Task description |
Return the material word for word. Do not include pictures.

Available records |
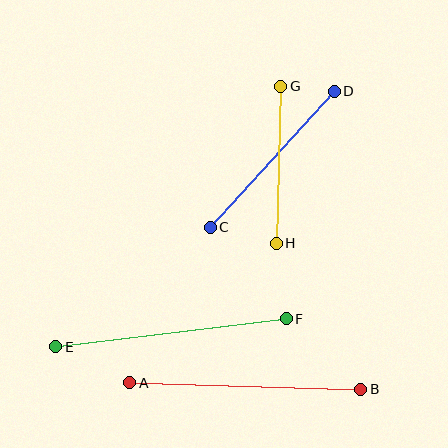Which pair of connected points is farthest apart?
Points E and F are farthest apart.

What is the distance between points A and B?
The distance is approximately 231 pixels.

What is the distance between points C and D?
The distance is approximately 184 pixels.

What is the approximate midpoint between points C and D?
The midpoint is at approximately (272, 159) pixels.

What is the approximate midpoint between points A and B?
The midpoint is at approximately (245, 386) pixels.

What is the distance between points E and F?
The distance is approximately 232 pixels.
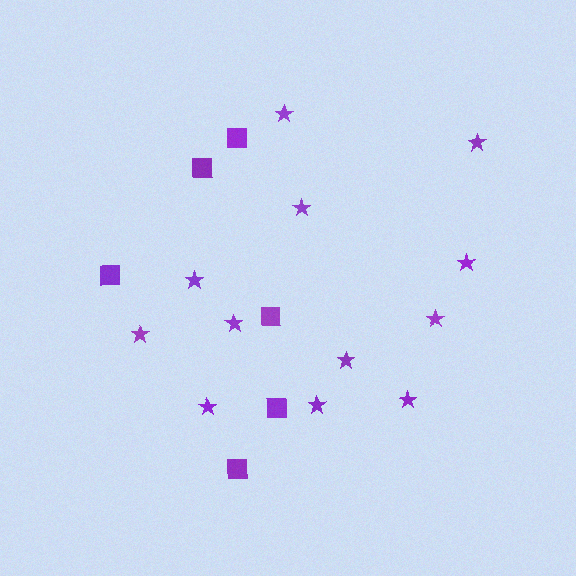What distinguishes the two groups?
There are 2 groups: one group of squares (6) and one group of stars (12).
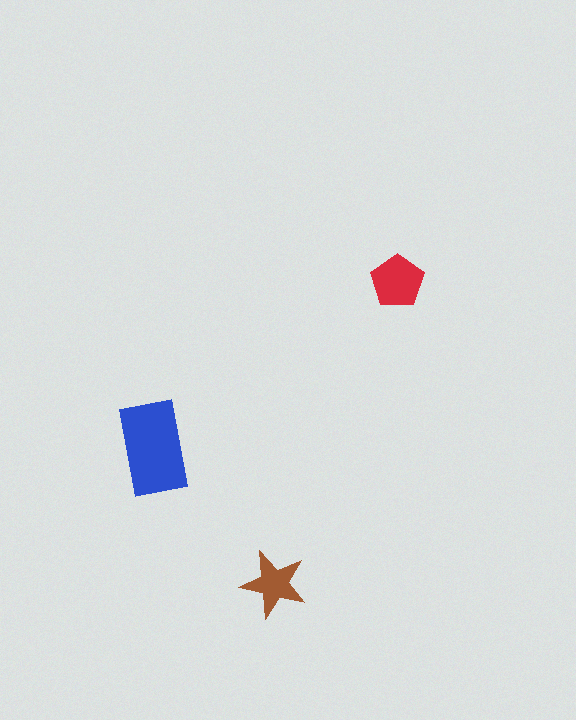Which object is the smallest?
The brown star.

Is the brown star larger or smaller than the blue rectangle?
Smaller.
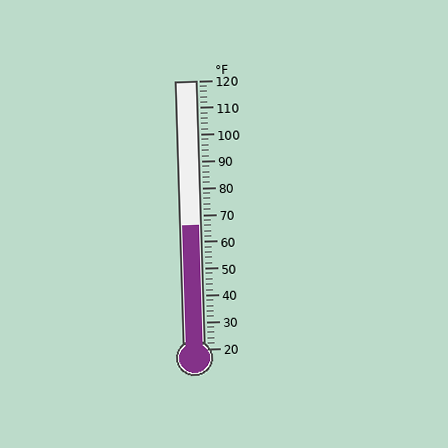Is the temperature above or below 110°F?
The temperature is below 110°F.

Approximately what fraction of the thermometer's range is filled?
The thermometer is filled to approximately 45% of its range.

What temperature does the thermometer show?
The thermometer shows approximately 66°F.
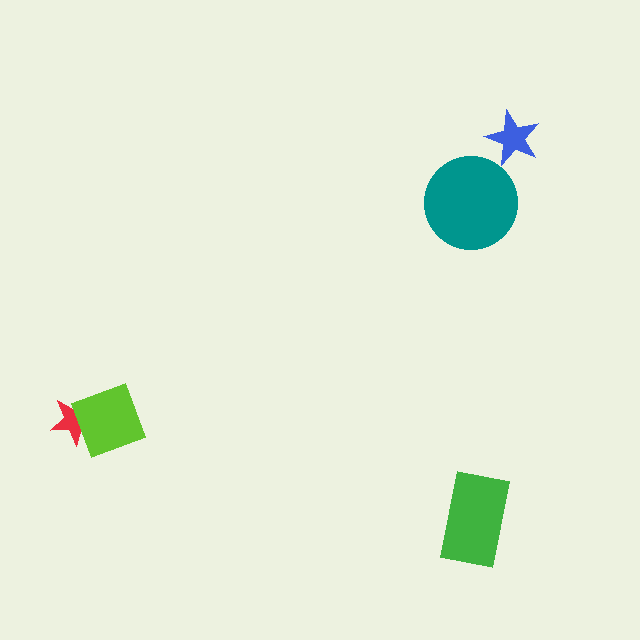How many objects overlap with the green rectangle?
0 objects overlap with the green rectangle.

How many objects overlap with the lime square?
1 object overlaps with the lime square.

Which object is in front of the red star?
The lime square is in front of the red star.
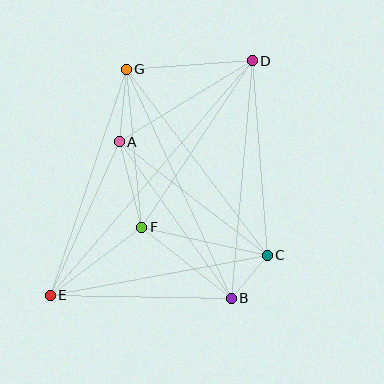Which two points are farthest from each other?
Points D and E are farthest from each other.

The result |
Which pair of connected points is farthest apart?
Points E and F are farthest apart.

What is the distance between points A and B?
The distance is approximately 231 pixels.

What is the distance between points C and D?
The distance is approximately 184 pixels.

What is the approximate midpoint between points C and D?
The midpoint is at approximately (272, 159) pixels.

What is the approximate midpoint between points A and B?
The midpoint is at approximately (245, 386) pixels.

What is the distance between points E and F?
The distance is approximately 232 pixels.
What distinguishes the two groups?
There are 2 groups: one group of squares (6) and one group of stars (12).
Which object is the smallest?
The brown star.

Is the brown star larger or smaller than the blue rectangle?
Smaller.
Is the temperature above or below 110°F?
The temperature is below 110°F.

Approximately what fraction of the thermometer's range is filled?
The thermometer is filled to approximately 45% of its range.

What temperature does the thermometer show?
The thermometer shows approximately 66°F.
How many objects overlap with the green rectangle?
0 objects overlap with the green rectangle.

How many objects overlap with the lime square?
1 object overlaps with the lime square.

Which object is in front of the red star?
The lime square is in front of the red star.
Which two points are farthest from each other?
Points D and E are farthest from each other.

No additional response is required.